Recorded data>
** START **
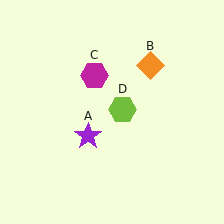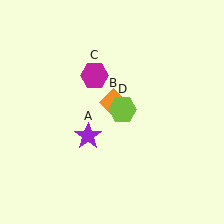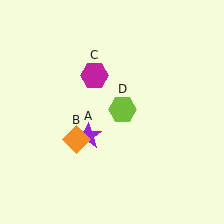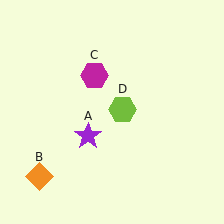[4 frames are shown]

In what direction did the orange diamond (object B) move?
The orange diamond (object B) moved down and to the left.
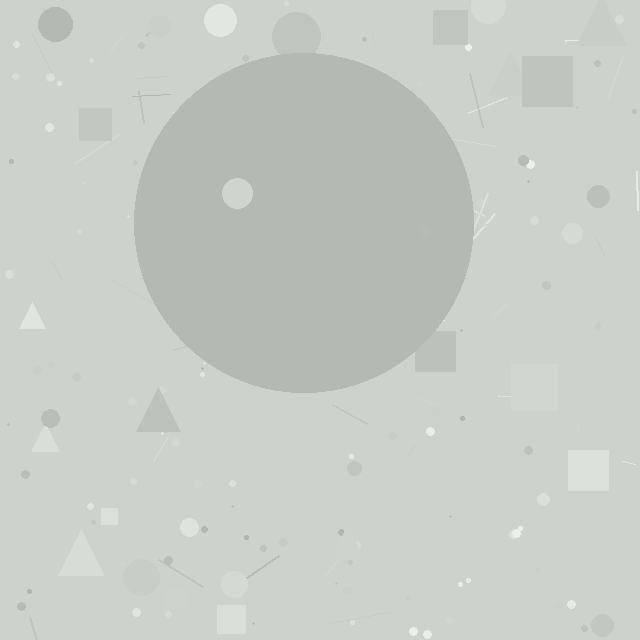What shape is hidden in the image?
A circle is hidden in the image.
** END **
What you are asked to do>
Omit the pictures and restate the rest of the records verbatim.

The reply>
[4 frames are shown]

In what direction did the orange diamond (object B) move?
The orange diamond (object B) moved down and to the left.
What shape is hidden in the image?
A circle is hidden in the image.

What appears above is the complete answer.